Leave out the pictures and copy every record exactly.

'''

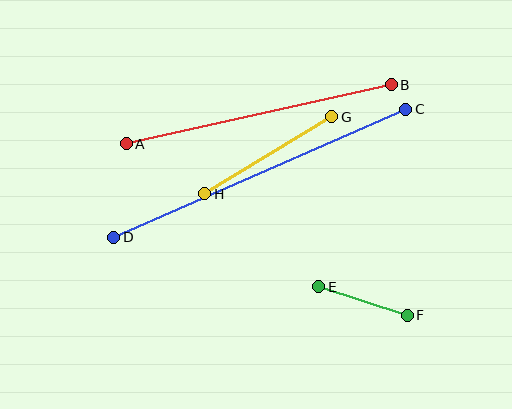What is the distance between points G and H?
The distance is approximately 148 pixels.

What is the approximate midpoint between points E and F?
The midpoint is at approximately (363, 301) pixels.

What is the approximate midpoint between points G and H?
The midpoint is at approximately (268, 155) pixels.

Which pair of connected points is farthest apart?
Points C and D are farthest apart.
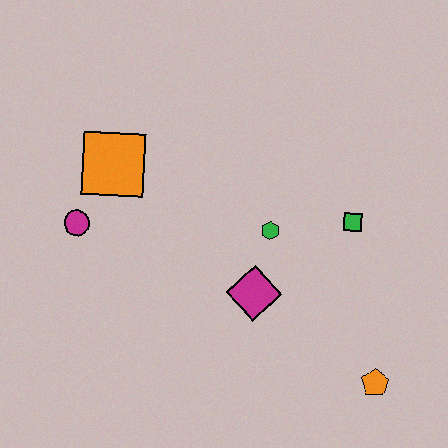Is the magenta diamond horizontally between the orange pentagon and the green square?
No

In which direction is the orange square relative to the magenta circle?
The orange square is above the magenta circle.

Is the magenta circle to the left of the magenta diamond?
Yes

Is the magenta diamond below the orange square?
Yes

'''

## Finished exercise:
What is the distance between points G and H?
The distance is approximately 148 pixels.

What is the approximate midpoint between points E and F?
The midpoint is at approximately (363, 301) pixels.

What is the approximate midpoint between points G and H?
The midpoint is at approximately (268, 155) pixels.

Which pair of connected points is farthest apart?
Points C and D are farthest apart.
Is the magenta diamond horizontally between the orange pentagon and the green square?
No

In which direction is the orange square relative to the magenta circle?
The orange square is above the magenta circle.

Is the magenta circle to the left of the magenta diamond?
Yes

Is the magenta diamond below the orange square?
Yes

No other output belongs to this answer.